### EXERCISE DETAILS
Print each line of the listing once more, precisely as given.

### WORKING DATA
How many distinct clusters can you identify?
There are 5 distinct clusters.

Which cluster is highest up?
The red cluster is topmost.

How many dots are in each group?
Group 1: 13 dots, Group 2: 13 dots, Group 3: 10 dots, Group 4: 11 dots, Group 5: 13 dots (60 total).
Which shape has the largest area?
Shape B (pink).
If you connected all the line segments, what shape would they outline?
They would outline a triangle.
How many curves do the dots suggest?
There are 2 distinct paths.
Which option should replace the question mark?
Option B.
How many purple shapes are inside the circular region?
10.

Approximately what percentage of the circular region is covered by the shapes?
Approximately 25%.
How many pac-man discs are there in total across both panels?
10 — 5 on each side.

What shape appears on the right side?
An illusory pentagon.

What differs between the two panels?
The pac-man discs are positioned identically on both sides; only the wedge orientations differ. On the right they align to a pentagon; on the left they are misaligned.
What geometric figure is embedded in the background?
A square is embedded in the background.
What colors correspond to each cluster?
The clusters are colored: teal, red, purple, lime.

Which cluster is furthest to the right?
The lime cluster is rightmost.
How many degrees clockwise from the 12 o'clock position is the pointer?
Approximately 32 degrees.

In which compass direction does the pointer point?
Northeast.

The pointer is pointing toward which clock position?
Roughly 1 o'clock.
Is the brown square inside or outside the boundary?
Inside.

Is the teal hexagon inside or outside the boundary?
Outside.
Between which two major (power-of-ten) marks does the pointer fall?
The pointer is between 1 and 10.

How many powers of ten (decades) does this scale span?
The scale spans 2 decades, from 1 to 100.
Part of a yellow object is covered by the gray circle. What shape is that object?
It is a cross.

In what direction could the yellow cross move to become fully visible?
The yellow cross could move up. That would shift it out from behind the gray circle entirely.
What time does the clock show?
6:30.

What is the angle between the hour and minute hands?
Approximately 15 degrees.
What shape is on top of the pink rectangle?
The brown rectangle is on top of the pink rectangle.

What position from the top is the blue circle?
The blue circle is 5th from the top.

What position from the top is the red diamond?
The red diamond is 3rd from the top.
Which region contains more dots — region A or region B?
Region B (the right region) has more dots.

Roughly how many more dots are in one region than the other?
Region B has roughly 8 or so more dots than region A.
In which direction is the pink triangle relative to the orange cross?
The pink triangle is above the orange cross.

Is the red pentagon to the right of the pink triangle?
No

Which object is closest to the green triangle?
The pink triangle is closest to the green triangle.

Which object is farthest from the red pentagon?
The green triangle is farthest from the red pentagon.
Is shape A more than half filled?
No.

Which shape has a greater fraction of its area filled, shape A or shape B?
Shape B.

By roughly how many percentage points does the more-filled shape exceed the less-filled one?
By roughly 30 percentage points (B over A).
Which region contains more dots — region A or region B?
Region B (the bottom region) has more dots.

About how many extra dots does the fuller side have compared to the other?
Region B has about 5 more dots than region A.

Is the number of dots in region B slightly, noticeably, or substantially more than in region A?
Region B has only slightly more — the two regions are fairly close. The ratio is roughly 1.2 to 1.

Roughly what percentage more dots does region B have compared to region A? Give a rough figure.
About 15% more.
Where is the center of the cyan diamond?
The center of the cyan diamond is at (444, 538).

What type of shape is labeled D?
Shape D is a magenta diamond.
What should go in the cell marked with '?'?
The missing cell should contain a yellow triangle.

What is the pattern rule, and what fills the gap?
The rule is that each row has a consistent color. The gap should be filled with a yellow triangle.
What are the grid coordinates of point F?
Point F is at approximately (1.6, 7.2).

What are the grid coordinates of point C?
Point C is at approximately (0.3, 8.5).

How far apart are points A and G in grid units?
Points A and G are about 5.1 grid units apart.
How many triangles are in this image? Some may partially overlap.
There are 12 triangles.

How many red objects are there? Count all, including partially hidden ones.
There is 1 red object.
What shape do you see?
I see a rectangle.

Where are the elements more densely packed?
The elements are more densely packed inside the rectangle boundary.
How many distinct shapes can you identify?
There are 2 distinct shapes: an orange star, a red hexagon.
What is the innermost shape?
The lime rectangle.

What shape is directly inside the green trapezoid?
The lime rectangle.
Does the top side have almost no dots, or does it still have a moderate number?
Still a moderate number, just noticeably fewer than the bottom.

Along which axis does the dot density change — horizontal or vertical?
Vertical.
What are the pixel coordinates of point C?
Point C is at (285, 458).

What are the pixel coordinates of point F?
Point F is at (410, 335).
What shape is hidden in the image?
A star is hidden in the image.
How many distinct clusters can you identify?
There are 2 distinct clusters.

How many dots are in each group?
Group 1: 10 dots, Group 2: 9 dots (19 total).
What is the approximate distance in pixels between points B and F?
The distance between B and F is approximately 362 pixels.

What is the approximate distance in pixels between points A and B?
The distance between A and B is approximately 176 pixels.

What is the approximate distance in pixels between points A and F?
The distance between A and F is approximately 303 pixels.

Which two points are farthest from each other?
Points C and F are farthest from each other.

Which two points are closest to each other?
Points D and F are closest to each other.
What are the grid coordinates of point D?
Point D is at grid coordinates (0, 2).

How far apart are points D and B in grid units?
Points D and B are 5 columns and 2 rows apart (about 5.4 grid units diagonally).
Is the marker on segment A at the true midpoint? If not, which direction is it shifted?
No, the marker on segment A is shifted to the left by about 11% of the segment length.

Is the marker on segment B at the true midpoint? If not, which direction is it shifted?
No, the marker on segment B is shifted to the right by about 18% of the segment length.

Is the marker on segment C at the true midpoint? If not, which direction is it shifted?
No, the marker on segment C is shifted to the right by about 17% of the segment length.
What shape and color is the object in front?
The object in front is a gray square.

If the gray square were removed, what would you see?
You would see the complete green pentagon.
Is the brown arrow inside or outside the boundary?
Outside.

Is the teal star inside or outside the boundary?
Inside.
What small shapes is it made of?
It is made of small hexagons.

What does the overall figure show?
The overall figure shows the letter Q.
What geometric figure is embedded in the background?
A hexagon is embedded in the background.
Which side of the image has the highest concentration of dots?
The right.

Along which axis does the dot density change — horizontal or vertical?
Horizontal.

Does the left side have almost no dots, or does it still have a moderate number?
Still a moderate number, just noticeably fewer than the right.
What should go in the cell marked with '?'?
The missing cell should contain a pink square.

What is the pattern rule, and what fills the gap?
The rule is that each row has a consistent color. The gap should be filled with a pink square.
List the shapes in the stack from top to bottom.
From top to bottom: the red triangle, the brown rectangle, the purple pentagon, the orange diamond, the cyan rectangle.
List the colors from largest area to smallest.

### ANSWER TO THE TASK
How many distinct clusters can you identify?
There are 5 distinct clusters.

Which cluster is highest up?
The red cluster is topmost.

How many dots are in each group?
Group 1: 13 dots, Group 2: 13 dots, Group 3: 10 dots, Group 4: 11 dots, Group 5: 13 dots (60 total).
Which shape has the largest area?
Shape B (pink).
If you connected all the line segments, what shape would they outline?
They would outline a triangle.
How many curves do the dots suggest?
There are 2 distinct paths.
Which option should replace the question mark?
Option B.
How many purple shapes are inside the circular region?
10.

Approximately what percentage of the circular region is covered by the shapes?
Approximately 25%.
How many pac-man discs are there in total across both panels?
10 — 5 on each side.

What shape appears on the right side?
An illusory pentagon.

What differs between the two panels?
The pac-man discs are positioned identically on both sides; only the wedge orientations differ. On the right they align to a pentagon; on the left they are misaligned.
What geometric figure is embedded in the background?
A square is embedded in the background.
What colors correspond to each cluster?
The clusters are colored: teal, red, purple, lime.

Which cluster is furthest to the right?
The lime cluster is rightmost.
How many degrees clockwise from the 12 o'clock position is the pointer?
Approximately 32 degrees.

In which compass direction does the pointer point?
Northeast.

The pointer is pointing toward which clock position?
Roughly 1 o'clock.
Is the brown square inside or outside the boundary?
Inside.

Is the teal hexagon inside or outside the boundary?
Outside.
Between which two major (power-of-ten) marks does the pointer fall?
The pointer is between 1 and 10.

How many powers of ten (decades) does this scale span?
The scale spans 2 decades, from 1 to 100.
Part of a yellow object is covered by the gray circle. What shape is that object?
It is a cross.

In what direction could the yellow cross move to become fully visible?
The yellow cross could move up. That would shift it out from behind the gray circle entirely.
What time does the clock show?
6:30.

What is the angle between the hour and minute hands?
Approximately 15 degrees.
What shape is on top of the pink rectangle?
The brown rectangle is on top of the pink rectangle.

What position from the top is the blue circle?
The blue circle is 5th from the top.

What position from the top is the red diamond?
The red diamond is 3rd from the top.
Which region contains more dots — region A or region B?
Region B (the right region) has more dots.

Roughly how many more dots are in one region than the other?
Region B has roughly 8 or so more dots than region A.
In which direction is the pink triangle relative to the orange cross?
The pink triangle is above the orange cross.

Is the red pentagon to the right of the pink triangle?
No

Which object is closest to the green triangle?
The pink triangle is closest to the green triangle.

Which object is farthest from the red pentagon?
The green triangle is farthest from the red pentagon.
Is shape A more than half filled?
No.

Which shape has a greater fraction of its area filled, shape A or shape B?
Shape B.

By roughly how many percentage points does the more-filled shape exceed the less-filled one?
By roughly 30 percentage points (B over A).
Which region contains more dots — region A or region B?
Region B (the bottom region) has more dots.

About how many extra dots does the fuller side have compared to the other?
Region B has about 5 more dots than region A.

Is the number of dots in region B slightly, noticeably, or substantially more than in region A?
Region B has only slightly more — the two regions are fairly close. The ratio is roughly 1.2 to 1.

Roughly what percentage more dots does region B have compared to region A? Give a rough figure.
About 15% more.
Where is the center of the cyan diamond?
The center of the cyan diamond is at (444, 538).

What type of shape is labeled D?
Shape D is a magenta diamond.
What should go in the cell marked with '?'?
The missing cell should contain a yellow triangle.

What is the pattern rule, and what fills the gap?
The rule is that each row has a consistent color. The gap should be filled with a yellow triangle.
What are the grid coordinates of point F?
Point F is at approximately (1.6, 7.2).

What are the grid coordinates of point C?
Point C is at approximately (0.3, 8.5).

How far apart are points A and G in grid units?
Points A and G are about 5.1 grid units apart.
How many triangles are in this image? Some may partially overlap.
There are 12 triangles.

How many red objects are there? Count all, including partially hidden ones.
There is 1 red object.
What shape do you see?
I see a rectangle.

Where are the elements more densely packed?
The elements are more densely packed inside the rectangle boundary.
How many distinct shapes can you identify?
There are 2 distinct shapes: an orange star, a red hexagon.
What is the innermost shape?
The lime rectangle.

What shape is directly inside the green trapezoid?
The lime rectangle.
Does the top side have almost no dots, or does it still have a moderate number?
Still a moderate number, just noticeably fewer than the bottom.

Along which axis does the dot density change — horizontal or vertical?
Vertical.
What are the pixel coordinates of point C?
Point C is at (285, 458).

What are the pixel coordinates of point F?
Point F is at (410, 335).
What shape is hidden in the image?
A star is hidden in the image.
How many distinct clusters can you identify?
There are 2 distinct clusters.

How many dots are in each group?
Group 1: 10 dots, Group 2: 9 dots (19 total).
What is the approximate distance in pixels between points B and F?
The distance between B and F is approximately 362 pixels.

What is the approximate distance in pixels between points A and B?
The distance between A and B is approximately 176 pixels.

What is the approximate distance in pixels between points A and F?
The distance between A and F is approximately 303 pixels.

Which two points are farthest from each other?
Points C and F are farthest from each other.

Which two points are closest to each other?
Points D and F are closest to each other.
What are the grid coordinates of point D?
Point D is at grid coordinates (0, 2).

How far apart are points D and B in grid units?
Points D and B are 5 columns and 2 rows apart (about 5.4 grid units diagonally).
Is the marker on segment A at the true midpoint? If not, which direction is it shifted?
No, the marker on segment A is shifted to the left by about 11% of the segment length.

Is the marker on segment B at the true midpoint? If not, which direction is it shifted?
No, the marker on segment B is shifted to the right by about 18% of the segment length.

Is the marker on segment C at the true midpoint? If not, which direction is it shifted?
No, the marker on segment C is shifted to the right by about 17% of the segment length.
What shape and color is the object in front?
The object in front is a gray square.

If the gray square were removed, what would you see?
You would see the complete green pentagon.
Is the brown arrow inside or outside the boundary?
Outside.

Is the teal star inside or outside the boundary?
Inside.
What small shapes is it made of?
It is made of small hexagons.

What does the overall figure show?
The overall figure shows the letter Q.
What geometric figure is embedded in the background?
A hexagon is embedded in the background.
Which side of the image has the highest concentration of dots?
The right.

Along which axis does the dot density change — horizontal or vertical?
Horizontal.

Does the left side have almost no dots, or does it still have a moderate number?
Still a moderate number, just noticeably fewer than the right.
What should go in the cell marked with '?'?
The missing cell should contain a pink square.

What is the pattern rule, and what fills the gap?
The rule is that each row has a consistent color. The gap should be filled with a pink square.
List the shapes in the stack from top to bottom.
From top to bottom: the red triangle, the brown rectangle, the purple pentagon, the orange diamond, the cyan rectangle.
List the colors from largest area to smallest.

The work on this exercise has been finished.